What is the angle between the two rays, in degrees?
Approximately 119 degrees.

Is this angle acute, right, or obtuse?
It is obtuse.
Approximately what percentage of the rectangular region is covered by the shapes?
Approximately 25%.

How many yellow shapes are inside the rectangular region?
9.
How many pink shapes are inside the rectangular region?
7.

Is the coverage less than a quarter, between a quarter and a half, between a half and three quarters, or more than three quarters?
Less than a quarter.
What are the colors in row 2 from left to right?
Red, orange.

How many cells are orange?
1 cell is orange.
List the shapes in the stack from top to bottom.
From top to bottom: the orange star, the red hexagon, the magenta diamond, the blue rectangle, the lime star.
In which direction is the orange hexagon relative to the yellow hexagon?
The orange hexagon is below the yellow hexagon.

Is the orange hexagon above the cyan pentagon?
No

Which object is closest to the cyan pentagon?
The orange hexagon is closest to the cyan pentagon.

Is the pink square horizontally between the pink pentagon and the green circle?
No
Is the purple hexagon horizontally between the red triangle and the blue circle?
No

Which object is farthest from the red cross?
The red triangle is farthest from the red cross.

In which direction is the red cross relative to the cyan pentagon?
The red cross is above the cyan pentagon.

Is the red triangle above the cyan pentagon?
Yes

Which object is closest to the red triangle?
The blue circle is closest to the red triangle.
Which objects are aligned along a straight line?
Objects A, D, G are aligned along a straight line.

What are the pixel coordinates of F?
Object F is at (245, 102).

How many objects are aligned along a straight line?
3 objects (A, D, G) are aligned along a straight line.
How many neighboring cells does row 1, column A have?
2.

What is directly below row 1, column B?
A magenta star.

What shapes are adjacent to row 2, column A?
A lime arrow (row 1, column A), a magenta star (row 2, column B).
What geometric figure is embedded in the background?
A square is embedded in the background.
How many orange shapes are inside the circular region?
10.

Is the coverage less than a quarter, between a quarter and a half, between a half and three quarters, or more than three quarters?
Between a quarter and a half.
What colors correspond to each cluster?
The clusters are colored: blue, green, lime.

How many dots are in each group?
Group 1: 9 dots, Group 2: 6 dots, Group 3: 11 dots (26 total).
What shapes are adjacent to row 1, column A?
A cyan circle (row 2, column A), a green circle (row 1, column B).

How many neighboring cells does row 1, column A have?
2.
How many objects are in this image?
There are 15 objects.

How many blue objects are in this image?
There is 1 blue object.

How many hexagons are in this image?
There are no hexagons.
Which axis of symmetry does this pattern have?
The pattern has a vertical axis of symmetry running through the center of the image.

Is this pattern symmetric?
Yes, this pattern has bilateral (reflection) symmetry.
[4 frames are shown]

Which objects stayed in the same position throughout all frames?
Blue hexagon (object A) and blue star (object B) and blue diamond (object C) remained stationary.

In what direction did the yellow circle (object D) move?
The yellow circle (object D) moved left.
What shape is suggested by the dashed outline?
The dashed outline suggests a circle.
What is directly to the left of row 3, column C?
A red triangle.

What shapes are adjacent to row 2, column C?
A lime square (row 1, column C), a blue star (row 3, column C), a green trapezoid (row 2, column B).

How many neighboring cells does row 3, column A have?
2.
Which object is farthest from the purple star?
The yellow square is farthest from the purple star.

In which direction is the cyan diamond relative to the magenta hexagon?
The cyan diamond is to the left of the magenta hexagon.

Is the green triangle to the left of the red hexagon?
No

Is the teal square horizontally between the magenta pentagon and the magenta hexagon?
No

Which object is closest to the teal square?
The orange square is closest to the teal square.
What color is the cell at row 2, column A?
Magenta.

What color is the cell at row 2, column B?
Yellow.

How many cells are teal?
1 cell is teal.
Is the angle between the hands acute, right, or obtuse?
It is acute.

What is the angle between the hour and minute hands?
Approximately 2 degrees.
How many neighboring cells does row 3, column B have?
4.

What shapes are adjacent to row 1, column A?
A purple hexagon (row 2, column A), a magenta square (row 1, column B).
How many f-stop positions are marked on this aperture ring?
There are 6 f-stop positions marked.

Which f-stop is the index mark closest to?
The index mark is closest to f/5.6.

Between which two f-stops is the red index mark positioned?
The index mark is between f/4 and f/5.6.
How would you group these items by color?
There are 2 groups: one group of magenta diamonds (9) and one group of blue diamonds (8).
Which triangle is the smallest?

★ ★ ★ ★ ★ ★ ★

EXERCISE DETAILS => Your response should be an exact copy of all the records.

SOLUTION TO THIS TASK =>
What is the angle between the two rays, in degrees?
Approximately 119 degrees.

Is this angle acute, right, or obtuse?
It is obtuse.
Approximately what percentage of the rectangular region is covered by the shapes?
Approximately 25%.

How many yellow shapes are inside the rectangular region?
9.
How many pink shapes are inside the rectangular region?
7.

Is the coverage less than a quarter, between a quarter and a half, between a half and three quarters, or more than three quarters?
Less than a quarter.
What are the colors in row 2 from left to right?
Red, orange.

How many cells are orange?
1 cell is orange.
List the shapes in the stack from top to bottom.
From top to bottom: the orange star, the red hexagon, the magenta diamond, the blue rectangle, the lime star.
In which direction is the orange hexagon relative to the yellow hexagon?
The orange hexagon is below the yellow hexagon.

Is the orange hexagon above the cyan pentagon?
No

Which object is closest to the cyan pentagon?
The orange hexagon is closest to the cyan pentagon.

Is the pink square horizontally between the pink pentagon and the green circle?
No
Is the purple hexagon horizontally between the red triangle and the blue circle?
No

Which object is farthest from the red cross?
The red triangle is farthest from the red cross.

In which direction is the red cross relative to the cyan pentagon?
The red cross is above the cyan pentagon.

Is the red triangle above the cyan pentagon?
Yes

Which object is closest to the red triangle?
The blue circle is closest to the red triangle.
Which objects are aligned along a straight line?
Objects A, D, G are aligned along a straight line.

What are the pixel coordinates of F?
Object F is at (245, 102).

How many objects are aligned along a straight line?
3 objects (A, D, G) are aligned along a straight line.
How many neighboring cells does row 1, column A have?
2.

What is directly below row 1, column B?
A magenta star.

What shapes are adjacent to row 2, column A?
A lime arrow (row 1, column A), a magenta star (row 2, column B).
What geometric figure is embedded in the background?
A square is embedded in the background.
How many orange shapes are inside the circular region?
10.

Is the coverage less than a quarter, between a quarter and a half, between a half and three quarters, or more than three quarters?
Between a quarter and a half.
What colors correspond to each cluster?
The clusters are colored: blue, green, lime.

How many dots are in each group?
Group 1: 9 dots, Group 2: 6 dots, Group 3: 11 dots (26 total).
What shapes are adjacent to row 1, column A?
A cyan circle (row 2, column A), a green circle (row 1, column B).

How many neighboring cells does row 1, column A have?
2.
How many objects are in this image?
There are 15 objects.

How many blue objects are in this image?
There is 1 blue object.

How many hexagons are in this image?
There are no hexagons.
Which axis of symmetry does this pattern have?
The pattern has a vertical axis of symmetry running through the center of the image.

Is this pattern symmetric?
Yes, this pattern has bilateral (reflection) symmetry.
[4 frames are shown]

Which objects stayed in the same position throughout all frames?
Blue hexagon (object A) and blue star (object B) and blue diamond (object C) remained stationary.

In what direction did the yellow circle (object D) move?
The yellow circle (object D) moved left.
What shape is suggested by the dashed outline?
The dashed outline suggests a circle.
What is directly to the left of row 3, column C?
A red triangle.

What shapes are adjacent to row 2, column C?
A lime square (row 1, column C), a blue star (row 3, column C), a green trapezoid (row 2, column B).

How many neighboring cells does row 3, column A have?
2.
Which object is farthest from the purple star?
The yellow square is farthest from the purple star.

In which direction is the cyan diamond relative to the magenta hexagon?
The cyan diamond is to the left of the magenta hexagon.

Is the green triangle to the left of the red hexagon?
No

Is the teal square horizontally between the magenta pentagon and the magenta hexagon?
No

Which object is closest to the teal square?
The orange square is closest to the teal square.
What color is the cell at row 2, column A?
Magenta.

What color is the cell at row 2, column B?
Yellow.

How many cells are teal?
1 cell is teal.
Is the angle between the hands acute, right, or obtuse?
It is acute.

What is the angle between the hour and minute hands?
Approximately 2 degrees.
How many neighboring cells does row 3, column B have?
4.

What shapes are adjacent to row 1, column A?
A purple hexagon (row 2, column A), a magenta square (row 1, column B).
How many f-stop positions are marked on this aperture ring?
There are 6 f-stop positions marked.

Which f-stop is the index mark closest to?
The index mark is closest to f/5.6.

Between which two f-stops is the red index mark positioned?
The index mark is between f/4 and f/5.6.
How would you group these items by color?
There are 2 groups: one group of magenta diamonds (9) and one group of blue diamonds (8).
Which triangle is the smallest?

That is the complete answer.